Extract every line between the one with "Is the green" and the end of the entries, both included, word for word and free of pictures.

>>>

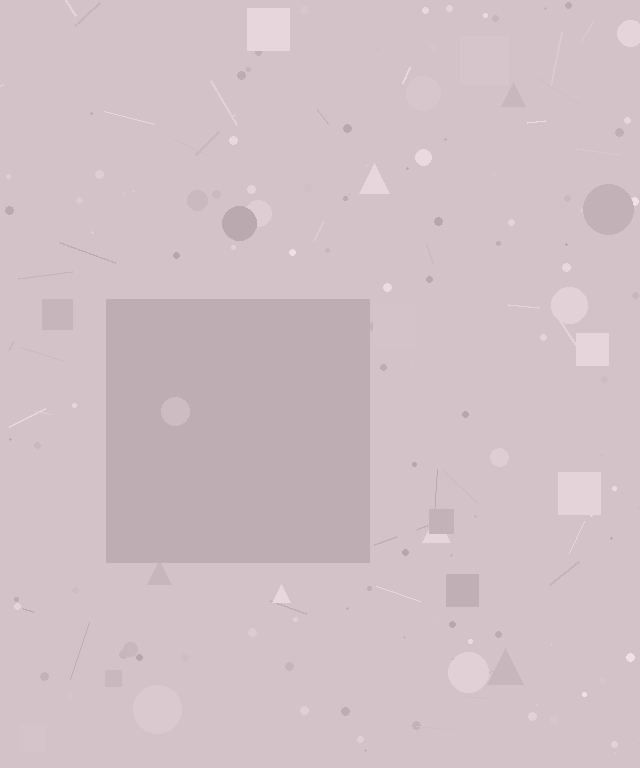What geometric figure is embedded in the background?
A square is embedded in the background.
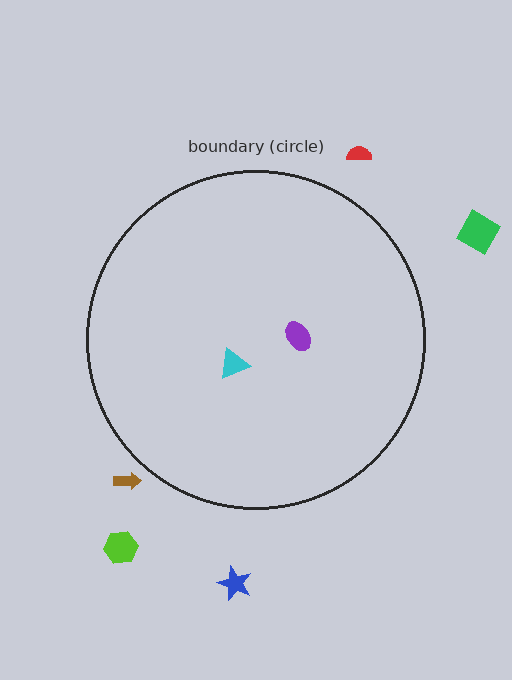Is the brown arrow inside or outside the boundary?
Outside.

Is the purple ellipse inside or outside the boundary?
Inside.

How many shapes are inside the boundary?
2 inside, 5 outside.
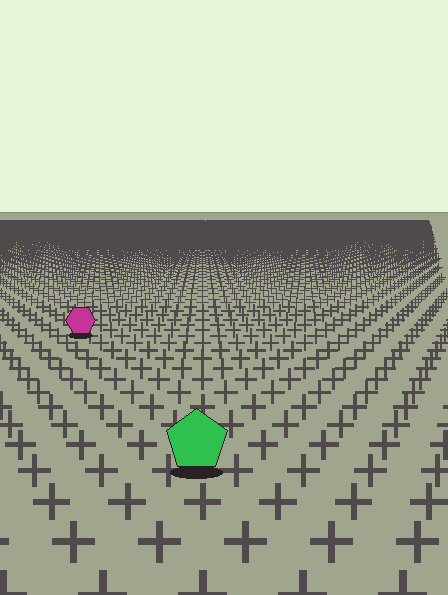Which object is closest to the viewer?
The green pentagon is closest. The texture marks near it are larger and more spread out.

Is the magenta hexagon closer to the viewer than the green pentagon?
No. The green pentagon is closer — you can tell from the texture gradient: the ground texture is coarser near it.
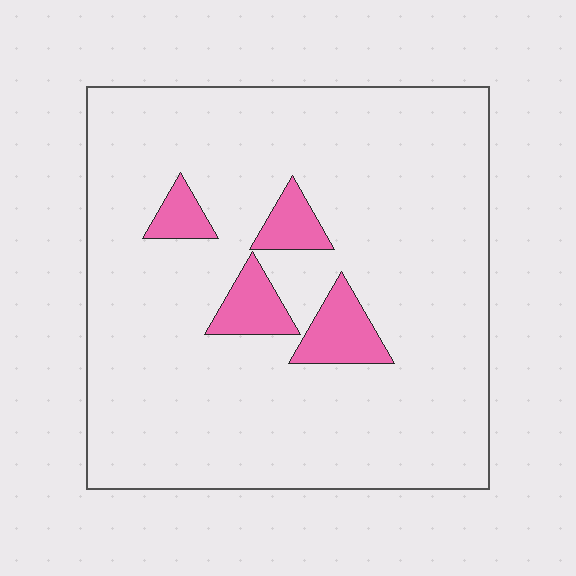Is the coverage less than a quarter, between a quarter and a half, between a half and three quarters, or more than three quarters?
Less than a quarter.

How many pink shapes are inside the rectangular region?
4.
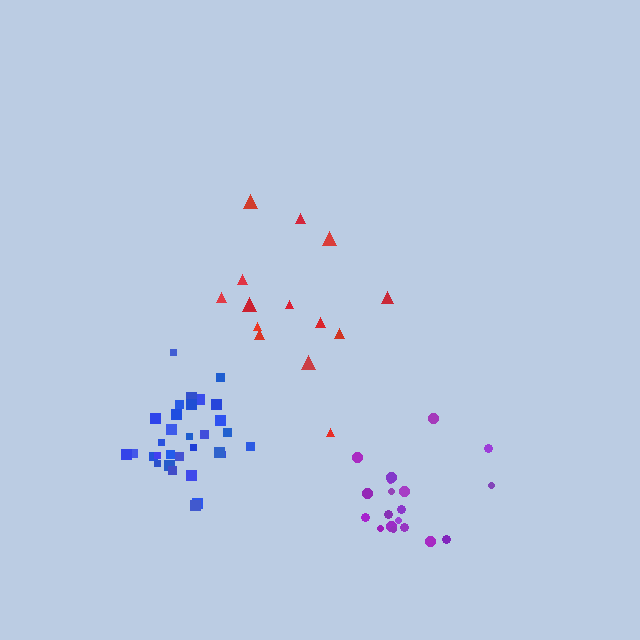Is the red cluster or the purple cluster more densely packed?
Purple.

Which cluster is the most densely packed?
Blue.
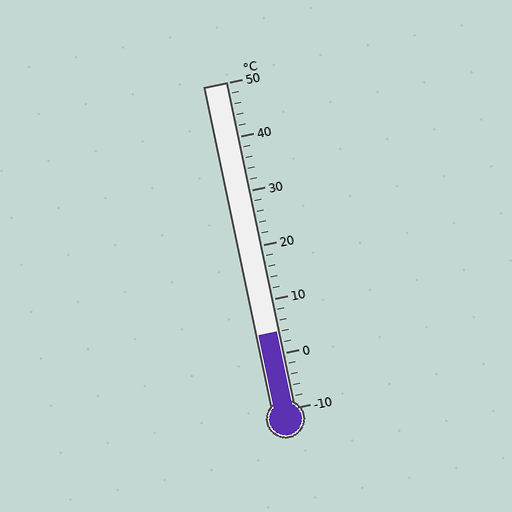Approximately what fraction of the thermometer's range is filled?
The thermometer is filled to approximately 25% of its range.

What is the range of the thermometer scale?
The thermometer scale ranges from -10°C to 50°C.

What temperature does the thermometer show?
The thermometer shows approximately 4°C.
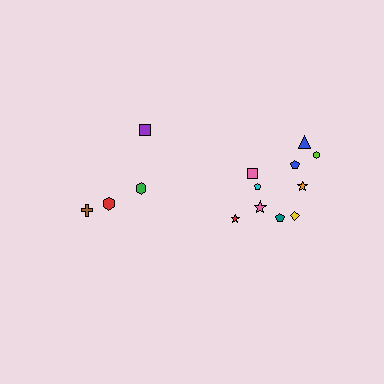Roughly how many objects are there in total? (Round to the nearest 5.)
Roughly 15 objects in total.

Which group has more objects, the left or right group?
The right group.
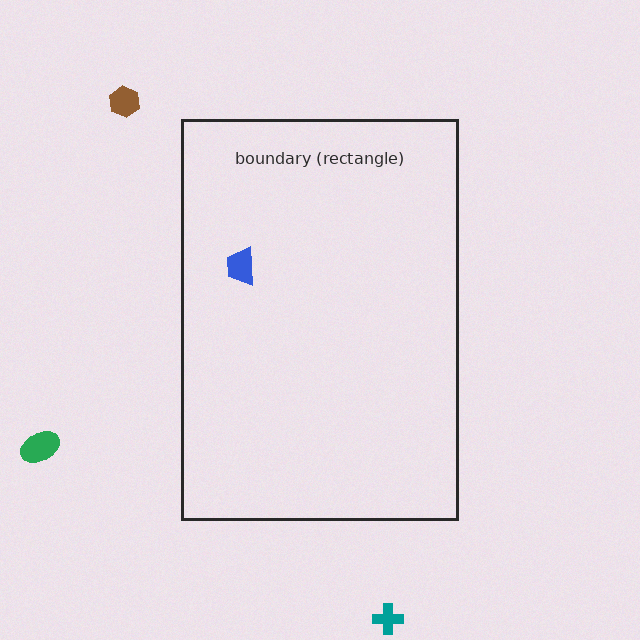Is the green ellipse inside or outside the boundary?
Outside.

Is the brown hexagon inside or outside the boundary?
Outside.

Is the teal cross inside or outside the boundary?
Outside.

<<<

ANSWER TO THIS EXERCISE>
Is the green ellipse inside or outside the boundary?
Outside.

Is the brown hexagon inside or outside the boundary?
Outside.

Is the teal cross inside or outside the boundary?
Outside.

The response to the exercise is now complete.